### WHAT THE EXERCISE ASKS
Transcribe the material in full. Nothing should differ except that the pictures are left out.

### EXTRACTED DATA
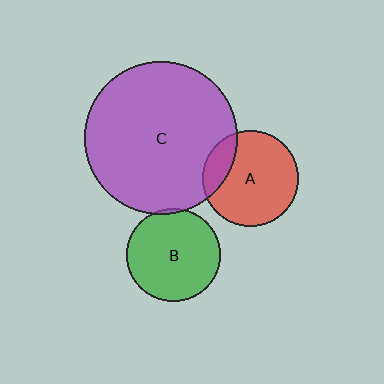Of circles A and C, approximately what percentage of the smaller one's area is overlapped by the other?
Approximately 20%.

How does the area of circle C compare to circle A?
Approximately 2.5 times.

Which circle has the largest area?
Circle C (purple).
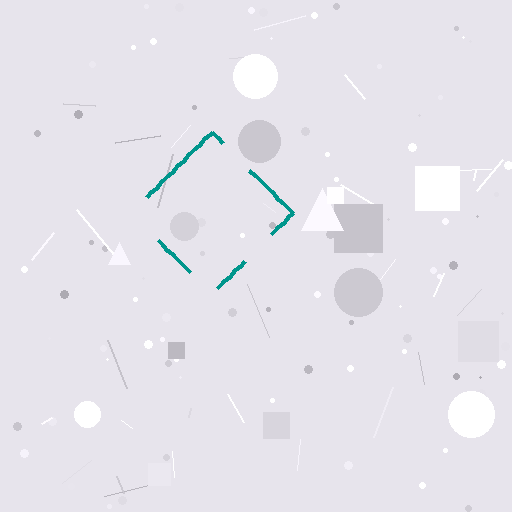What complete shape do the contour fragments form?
The contour fragments form a diamond.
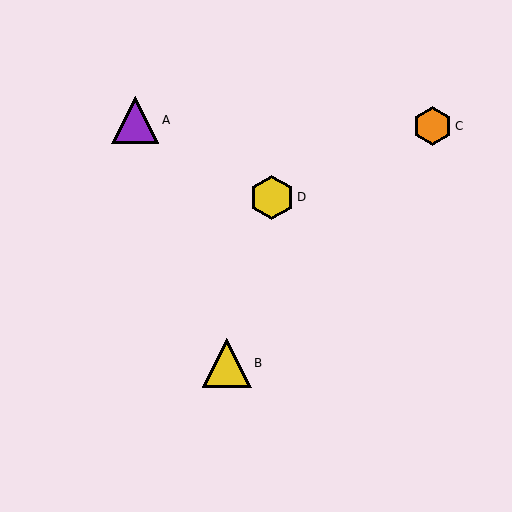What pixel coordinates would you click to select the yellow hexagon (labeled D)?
Click at (272, 197) to select the yellow hexagon D.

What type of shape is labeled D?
Shape D is a yellow hexagon.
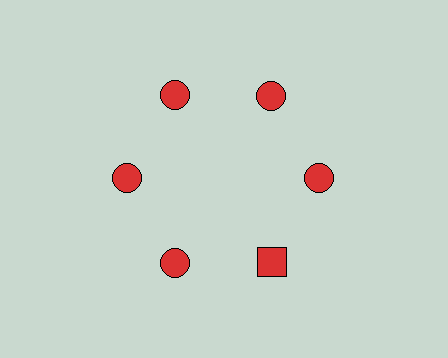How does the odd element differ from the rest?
It has a different shape: square instead of circle.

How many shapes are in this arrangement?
There are 6 shapes arranged in a ring pattern.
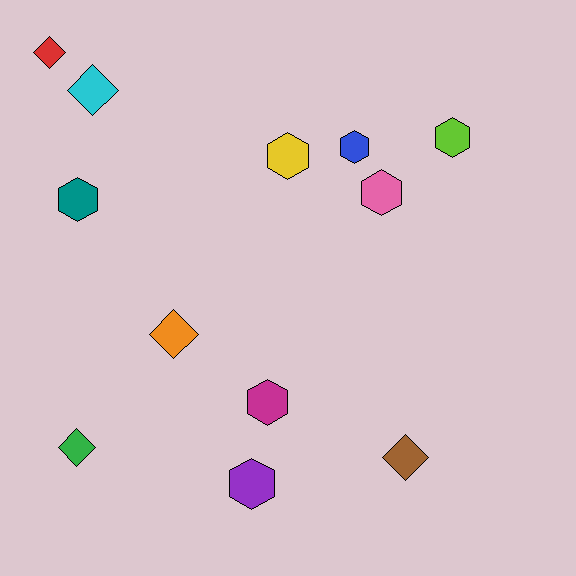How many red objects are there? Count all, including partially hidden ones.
There is 1 red object.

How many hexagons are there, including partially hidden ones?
There are 7 hexagons.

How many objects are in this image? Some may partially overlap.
There are 12 objects.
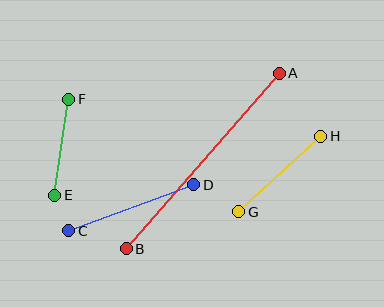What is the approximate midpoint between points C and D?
The midpoint is at approximately (131, 208) pixels.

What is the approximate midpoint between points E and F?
The midpoint is at approximately (62, 147) pixels.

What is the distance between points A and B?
The distance is approximately 233 pixels.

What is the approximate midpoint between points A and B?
The midpoint is at approximately (203, 161) pixels.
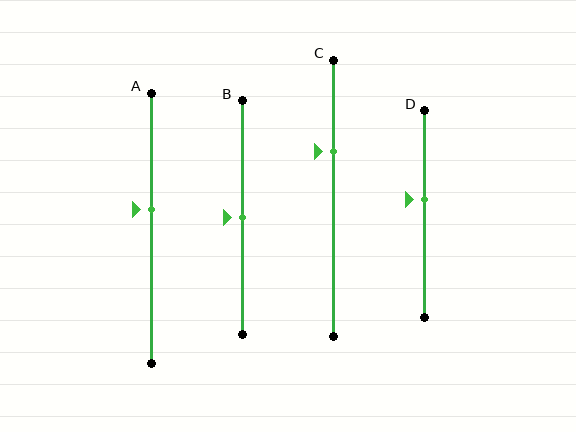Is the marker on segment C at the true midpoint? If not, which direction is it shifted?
No, the marker on segment C is shifted upward by about 17% of the segment length.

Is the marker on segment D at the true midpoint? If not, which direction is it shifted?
No, the marker on segment D is shifted upward by about 7% of the segment length.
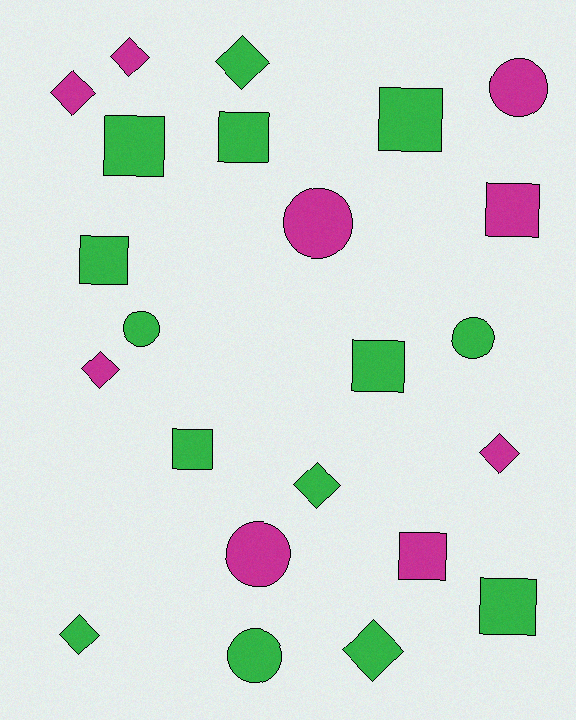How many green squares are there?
There are 7 green squares.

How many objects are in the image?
There are 23 objects.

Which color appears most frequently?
Green, with 14 objects.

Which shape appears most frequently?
Square, with 9 objects.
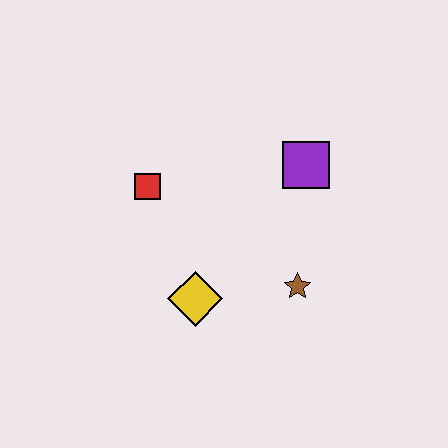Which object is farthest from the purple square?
The yellow diamond is farthest from the purple square.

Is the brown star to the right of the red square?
Yes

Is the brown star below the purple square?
Yes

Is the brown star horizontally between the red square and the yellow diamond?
No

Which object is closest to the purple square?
The brown star is closest to the purple square.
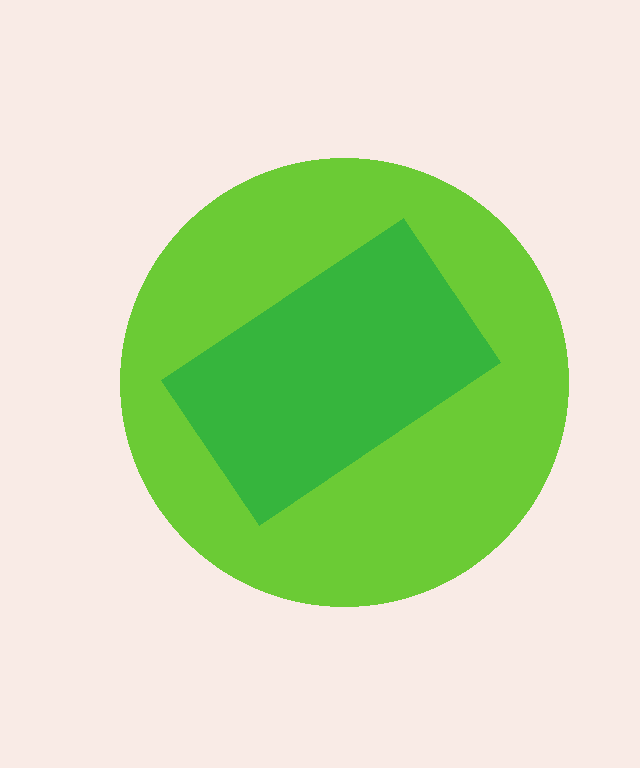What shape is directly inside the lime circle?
The green rectangle.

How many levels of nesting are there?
2.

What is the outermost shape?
The lime circle.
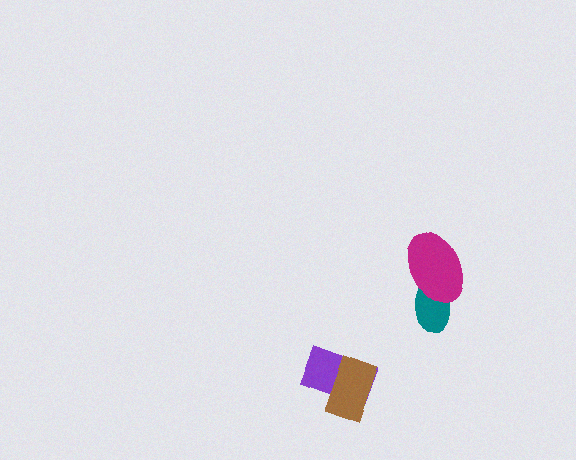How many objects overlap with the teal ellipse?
1 object overlaps with the teal ellipse.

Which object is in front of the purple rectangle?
The brown rectangle is in front of the purple rectangle.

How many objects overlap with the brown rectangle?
1 object overlaps with the brown rectangle.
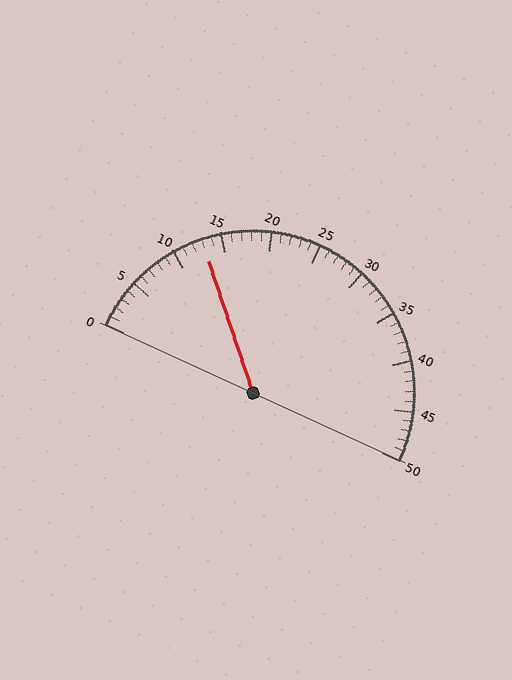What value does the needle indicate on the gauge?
The needle indicates approximately 13.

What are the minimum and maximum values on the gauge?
The gauge ranges from 0 to 50.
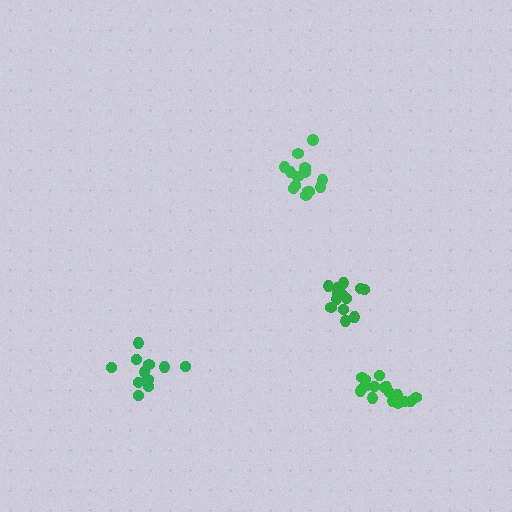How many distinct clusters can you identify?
There are 4 distinct clusters.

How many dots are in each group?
Group 1: 14 dots, Group 2: 16 dots, Group 3: 11 dots, Group 4: 14 dots (55 total).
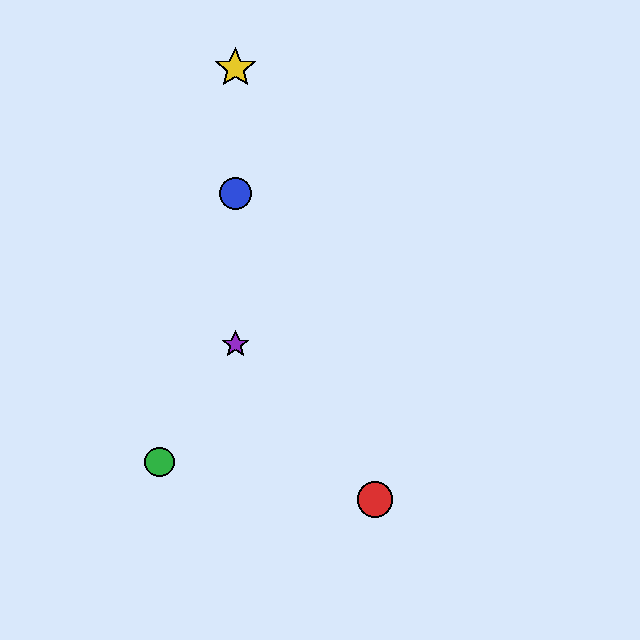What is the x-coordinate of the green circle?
The green circle is at x≈160.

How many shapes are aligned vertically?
3 shapes (the blue circle, the yellow star, the purple star) are aligned vertically.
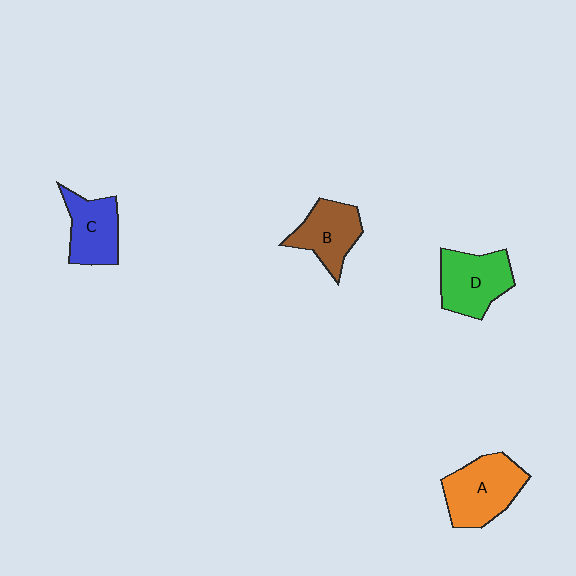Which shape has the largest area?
Shape A (orange).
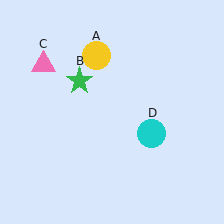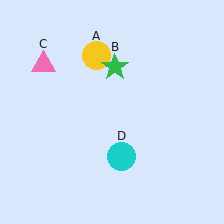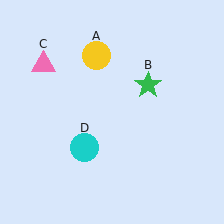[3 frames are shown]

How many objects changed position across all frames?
2 objects changed position: green star (object B), cyan circle (object D).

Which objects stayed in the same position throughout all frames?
Yellow circle (object A) and pink triangle (object C) remained stationary.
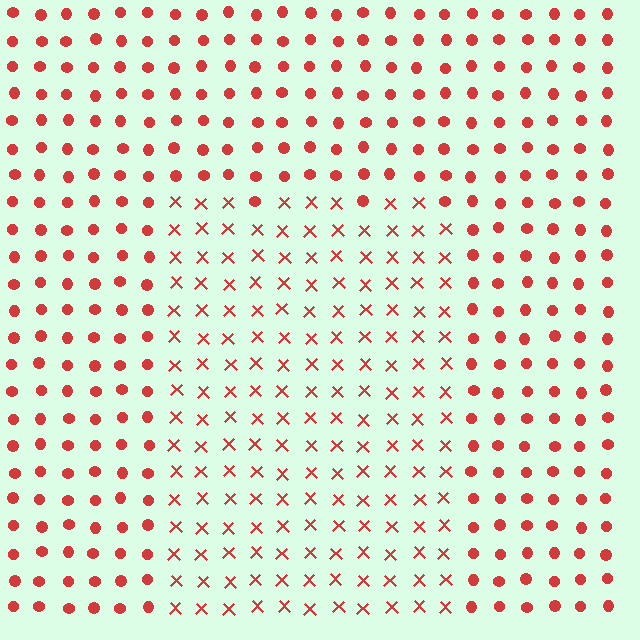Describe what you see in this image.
The image is filled with small red elements arranged in a uniform grid. A rectangle-shaped region contains X marks, while the surrounding area contains circles. The boundary is defined purely by the change in element shape.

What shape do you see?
I see a rectangle.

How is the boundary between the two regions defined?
The boundary is defined by a change in element shape: X marks inside vs. circles outside. All elements share the same color and spacing.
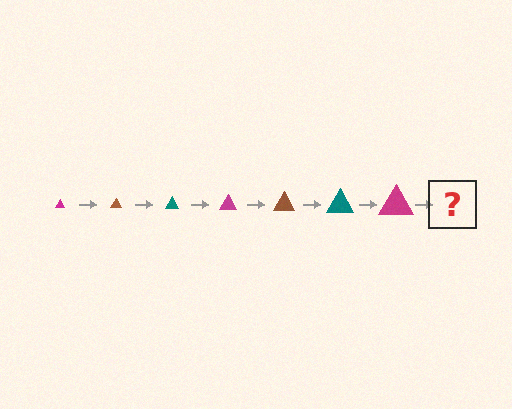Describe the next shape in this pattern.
It should be a brown triangle, larger than the previous one.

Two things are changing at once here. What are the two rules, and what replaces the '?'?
The two rules are that the triangle grows larger each step and the color cycles through magenta, brown, and teal. The '?' should be a brown triangle, larger than the previous one.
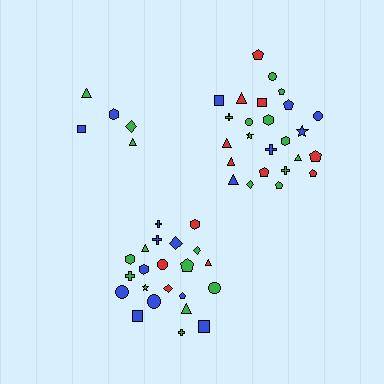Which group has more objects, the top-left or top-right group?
The top-right group.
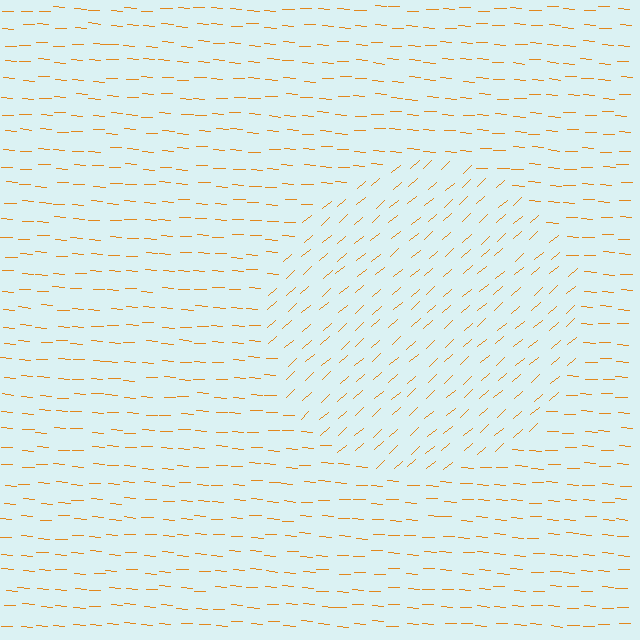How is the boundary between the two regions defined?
The boundary is defined purely by a change in line orientation (approximately 45 degrees difference). All lines are the same color and thickness.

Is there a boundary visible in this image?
Yes, there is a texture boundary formed by a change in line orientation.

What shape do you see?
I see a circle.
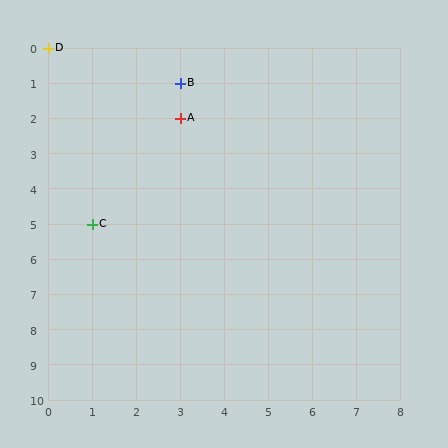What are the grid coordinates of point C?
Point C is at grid coordinates (1, 5).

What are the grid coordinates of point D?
Point D is at grid coordinates (0, 0).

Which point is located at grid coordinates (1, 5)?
Point C is at (1, 5).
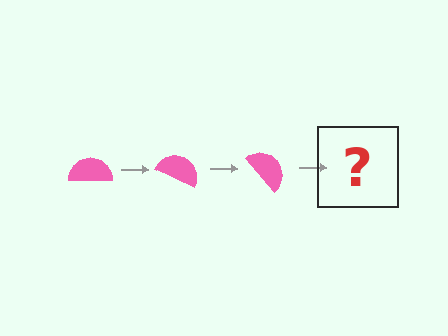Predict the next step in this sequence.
The next step is a pink semicircle rotated 75 degrees clockwise.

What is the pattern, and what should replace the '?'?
The pattern is that the semicircle rotates 25 degrees clockwise each step. The '?' should be a pink semicircle rotated 75 degrees clockwise.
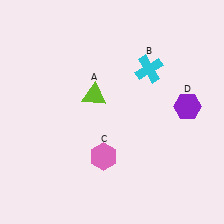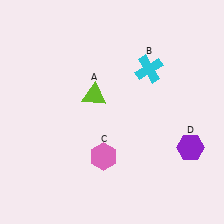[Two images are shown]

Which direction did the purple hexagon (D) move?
The purple hexagon (D) moved down.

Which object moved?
The purple hexagon (D) moved down.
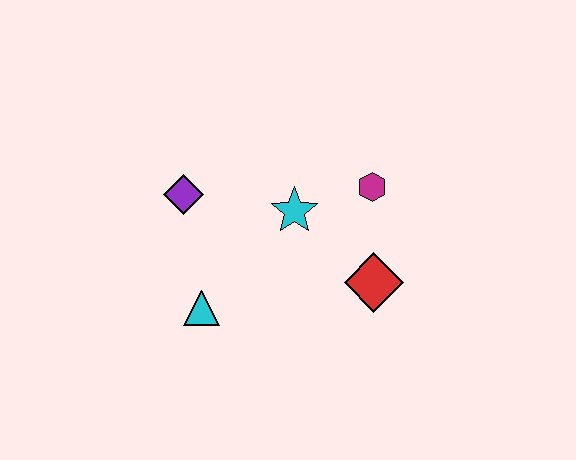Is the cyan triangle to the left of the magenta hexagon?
Yes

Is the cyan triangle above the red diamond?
No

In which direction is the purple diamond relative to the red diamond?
The purple diamond is to the left of the red diamond.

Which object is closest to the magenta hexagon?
The cyan star is closest to the magenta hexagon.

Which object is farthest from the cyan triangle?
The magenta hexagon is farthest from the cyan triangle.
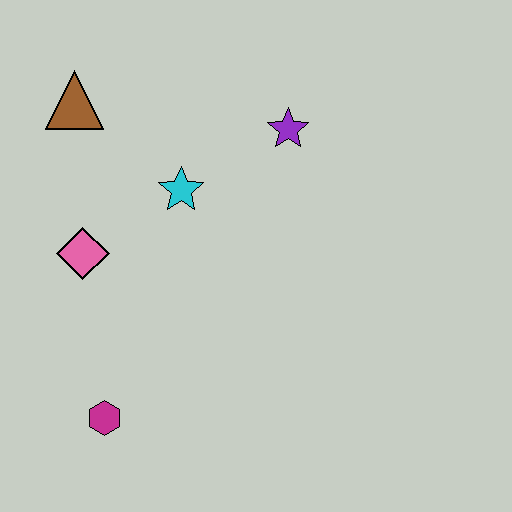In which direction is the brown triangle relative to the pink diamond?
The brown triangle is above the pink diamond.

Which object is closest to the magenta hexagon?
The pink diamond is closest to the magenta hexagon.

### THE ANSWER
Of circles A and C, approximately what percentage of the smaller one's area is overlapped by the other?
Approximately 20%.

How does the area of circle C compare to circle A?
Approximately 2.5 times.

Which circle has the largest area?
Circle C (purple).
What complete shape do the contour fragments form?
The contour fragments form a diamond.
What pixel coordinates would you click to select the yellow hexagon (labeled D)?
Click at (272, 197) to select the yellow hexagon D.

What type of shape is labeled D?
Shape D is a yellow hexagon.
How does the odd element differ from the rest?
It has a different shape: square instead of circle.

How many shapes are in this arrangement?
There are 6 shapes arranged in a ring pattern.
How many red objects are there? Count all, including partially hidden ones.
There is 1 red object.

How many hexagons are there, including partially hidden ones?
There are 7 hexagons.

How many objects are in this image? Some may partially overlap.
There are 12 objects.
What is the approximate midpoint between points C and D?
The midpoint is at approximately (131, 208) pixels.

What is the approximate midpoint between points E and F?
The midpoint is at approximately (62, 147) pixels.

What is the distance between points A and B?
The distance is approximately 233 pixels.

What is the approximate midpoint between points A and B?
The midpoint is at approximately (203, 161) pixels.
Is the marker on segment C at the true midpoint? If not, which direction is it shifted?
No, the marker on segment C is shifted upward by about 17% of the segment length.

Is the marker on segment D at the true midpoint? If not, which direction is it shifted?
No, the marker on segment D is shifted upward by about 7% of the segment length.
How many green squares are there?
There are 7 green squares.

How many objects are in the image?
There are 23 objects.

Which color appears most frequently?
Green, with 14 objects.

Which shape appears most frequently?
Square, with 9 objects.
Which object is farthest from the purple square?
The yellow diamond is farthest from the purple square.

Is the brown star to the right of the red square?
Yes

Is the brown star below the purple square?
Yes

Is the brown star horizontally between the red square and the yellow diamond?
No

Which object is closest to the purple square?
The brown star is closest to the purple square.
What shape is directly inside the lime circle?
The green rectangle.

How many levels of nesting are there?
2.

What is the outermost shape?
The lime circle.
How many objects overlap with the teal ellipse?
1 object overlaps with the teal ellipse.

Which object is in front of the purple rectangle?
The brown rectangle is in front of the purple rectangle.

How many objects overlap with the brown rectangle?
1 object overlaps with the brown rectangle.
What value does the needle indicate on the gauge?
The needle indicates approximately 13.

What are the minimum and maximum values on the gauge?
The gauge ranges from 0 to 50.
How many distinct clusters can you identify?
There are 4 distinct clusters.

How many dots are in each group?
Group 1: 14 dots, Group 2: 16 dots, Group 3: 11 dots, Group 4: 14 dots (55 total).
What is the x-coordinate of the green circle?
The green circle is at x≈160.

How many shapes are aligned vertically?
3 shapes (the blue circle, the yellow star, the purple star) are aligned vertically.
Which shape has the largest area?
Shape A (orange).
[3 frames are shown]

How many objects changed position across all frames?
2 objects changed position: green star (object B), cyan circle (object D).

Which objects stayed in the same position throughout all frames?
Yellow circle (object A) and pink triangle (object C) remained stationary.
Describe what you see in this image.
The image is filled with small red elements arranged in a uniform grid. A rectangle-shaped region contains X marks, while the surrounding area contains circles. The boundary is defined purely by the change in element shape.

What shape do you see?
I see a rectangle.

How is the boundary between the two regions defined?
The boundary is defined by a change in element shape: X marks inside vs. circles outside. All elements share the same color and spacing.
Describe the next shape in this pattern.
It should be a brown triangle, larger than the previous one.

Two things are changing at once here. What are the two rules, and what replaces the '?'?
The two rules are that the triangle grows larger each step and the color cycles through magenta, brown, and teal. The '?' should be a brown triangle, larger than the previous one.
Which group has more objects, the top-left or top-right group?
The top-right group.
How is the boundary between the two regions defined?
The boundary is defined purely by a change in line orientation (approximately 45 degrees difference). All lines are the same color and thickness.

Is there a boundary visible in this image?
Yes, there is a texture boundary formed by a change in line orientation.

What shape do you see?
I see a circle.
What are the grid coordinates of point C?
Point C is at grid coordinates (1, 5).

What are the grid coordinates of point D?
Point D is at grid coordinates (0, 0).

Which point is located at grid coordinates (1, 5)?
Point C is at (1, 5).
Predict the next step in this sequence.
The next step is a pink semicircle rotated 75 degrees clockwise.

What is the pattern, and what should replace the '?'?
The pattern is that the semicircle rotates 25 degrees clockwise each step. The '?' should be a pink semicircle rotated 75 degrees clockwise.
[Two images are shown]

Which direction did the purple hexagon (D) move?
The purple hexagon (D) moved down.

Which object moved?
The purple hexagon (D) moved down.
Is the cyan triangle to the left of the magenta hexagon?
Yes

Is the cyan triangle above the red diamond?
No

In which direction is the purple diamond relative to the red diamond?
The purple diamond is to the left of the red diamond.

Which object is closest to the magenta hexagon?
The cyan star is closest to the magenta hexagon.

Which object is farthest from the cyan triangle?
The magenta hexagon is farthest from the cyan triangle.
In which direction is the brown triangle relative to the pink diamond?
The brown triangle is above the pink diamond.

Which object is closest to the magenta hexagon?
The pink diamond is closest to the magenta hexagon.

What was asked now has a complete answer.